- _GIVEN PROBLEM_: Take the line containing "What is the approximate midpoint between points E" and every line after it to the end of the records, and copy them exactly, excluding pictures.

- _PROVIDED ENTRIES_:
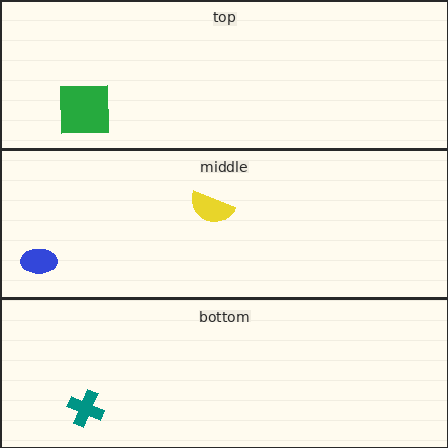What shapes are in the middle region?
The blue ellipse, the yellow semicircle.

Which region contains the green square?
The top region.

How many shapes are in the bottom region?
1.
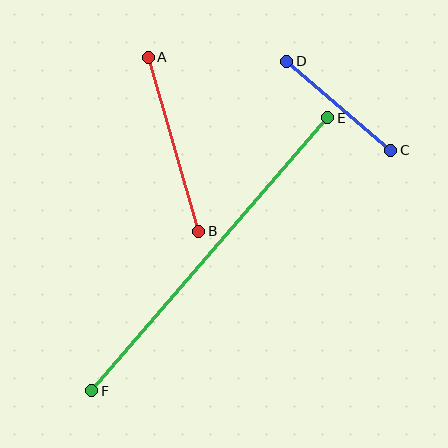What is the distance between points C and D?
The distance is approximately 137 pixels.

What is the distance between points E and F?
The distance is approximately 361 pixels.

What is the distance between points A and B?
The distance is approximately 181 pixels.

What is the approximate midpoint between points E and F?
The midpoint is at approximately (210, 254) pixels.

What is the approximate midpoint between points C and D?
The midpoint is at approximately (339, 106) pixels.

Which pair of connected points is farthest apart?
Points E and F are farthest apart.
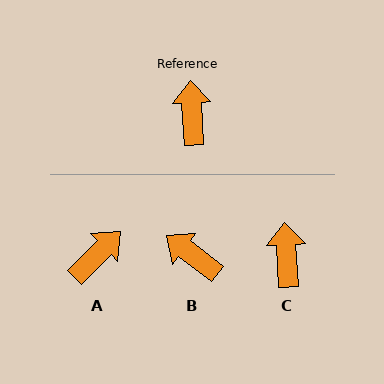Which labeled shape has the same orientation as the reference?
C.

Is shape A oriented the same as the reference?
No, it is off by about 48 degrees.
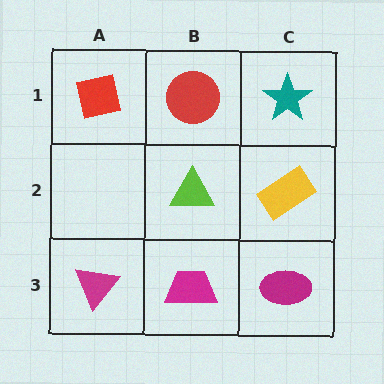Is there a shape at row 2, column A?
No, that cell is empty.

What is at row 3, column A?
A magenta triangle.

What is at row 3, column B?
A magenta trapezoid.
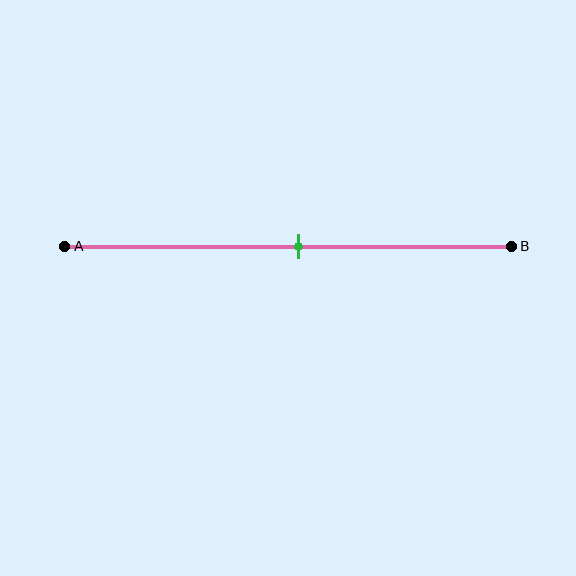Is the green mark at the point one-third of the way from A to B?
No, the mark is at about 50% from A, not at the 33% one-third point.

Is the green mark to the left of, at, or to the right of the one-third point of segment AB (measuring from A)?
The green mark is to the right of the one-third point of segment AB.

- _RESULT_:
What is the approximate midpoint between points E and F?
The midpoint is at approximately (210, 254) pixels.

What is the approximate midpoint between points C and D?
The midpoint is at approximately (339, 106) pixels.

Which pair of connected points is farthest apart?
Points E and F are farthest apart.
Which labeled shape has the same orientation as the reference?
C.

Is shape A oriented the same as the reference?
No, it is off by about 48 degrees.
Is there a shape at row 2, column A?
No, that cell is empty.

What is at row 3, column A?
A magenta triangle.

What is at row 3, column B?
A magenta trapezoid.
Is the green mark at the point one-third of the way from A to B?
No, the mark is at about 50% from A, not at the 33% one-third point.

Is the green mark to the left of, at, or to the right of the one-third point of segment AB (measuring from A)?
The green mark is to the right of the one-third point of segment AB.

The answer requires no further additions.